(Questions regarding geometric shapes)

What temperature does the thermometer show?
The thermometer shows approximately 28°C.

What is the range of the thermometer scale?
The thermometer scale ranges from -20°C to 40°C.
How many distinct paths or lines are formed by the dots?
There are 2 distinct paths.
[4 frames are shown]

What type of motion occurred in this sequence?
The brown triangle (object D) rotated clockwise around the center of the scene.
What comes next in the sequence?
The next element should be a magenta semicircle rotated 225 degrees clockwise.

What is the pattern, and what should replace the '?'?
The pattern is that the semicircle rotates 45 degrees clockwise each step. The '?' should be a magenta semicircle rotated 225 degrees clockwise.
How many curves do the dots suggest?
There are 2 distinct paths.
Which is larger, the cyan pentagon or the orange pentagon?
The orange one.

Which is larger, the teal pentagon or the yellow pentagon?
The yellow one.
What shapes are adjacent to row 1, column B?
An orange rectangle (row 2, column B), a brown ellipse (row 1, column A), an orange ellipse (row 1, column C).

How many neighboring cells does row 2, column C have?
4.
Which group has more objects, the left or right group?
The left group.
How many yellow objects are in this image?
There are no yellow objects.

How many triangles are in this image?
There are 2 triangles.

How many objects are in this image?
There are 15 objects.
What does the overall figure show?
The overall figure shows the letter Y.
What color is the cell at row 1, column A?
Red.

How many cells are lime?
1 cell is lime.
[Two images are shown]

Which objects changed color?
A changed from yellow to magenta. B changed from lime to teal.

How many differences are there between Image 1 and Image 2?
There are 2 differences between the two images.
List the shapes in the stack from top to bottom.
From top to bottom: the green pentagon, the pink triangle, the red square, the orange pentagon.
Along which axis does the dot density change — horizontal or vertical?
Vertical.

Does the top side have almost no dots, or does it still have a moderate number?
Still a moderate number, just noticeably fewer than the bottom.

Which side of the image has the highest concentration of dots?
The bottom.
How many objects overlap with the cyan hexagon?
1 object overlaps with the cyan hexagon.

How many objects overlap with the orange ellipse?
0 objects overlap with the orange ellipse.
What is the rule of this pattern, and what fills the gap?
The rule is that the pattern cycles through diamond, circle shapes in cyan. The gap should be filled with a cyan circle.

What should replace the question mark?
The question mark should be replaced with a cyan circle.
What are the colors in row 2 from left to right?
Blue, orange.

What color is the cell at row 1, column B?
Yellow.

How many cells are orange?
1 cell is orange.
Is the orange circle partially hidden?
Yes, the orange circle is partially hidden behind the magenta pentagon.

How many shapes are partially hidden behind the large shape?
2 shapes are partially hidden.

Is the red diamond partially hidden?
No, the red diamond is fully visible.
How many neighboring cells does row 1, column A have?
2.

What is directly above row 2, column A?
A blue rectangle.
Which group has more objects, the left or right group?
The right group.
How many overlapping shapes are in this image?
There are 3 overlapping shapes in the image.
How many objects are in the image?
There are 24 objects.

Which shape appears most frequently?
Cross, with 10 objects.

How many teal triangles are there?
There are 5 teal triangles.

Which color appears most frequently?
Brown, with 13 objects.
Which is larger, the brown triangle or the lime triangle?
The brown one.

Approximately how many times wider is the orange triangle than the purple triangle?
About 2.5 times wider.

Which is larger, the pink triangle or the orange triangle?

» Task details: Whenever a line of the records above contains the word "shown", it counts toward the total; give that total alone.

» Finished task: 2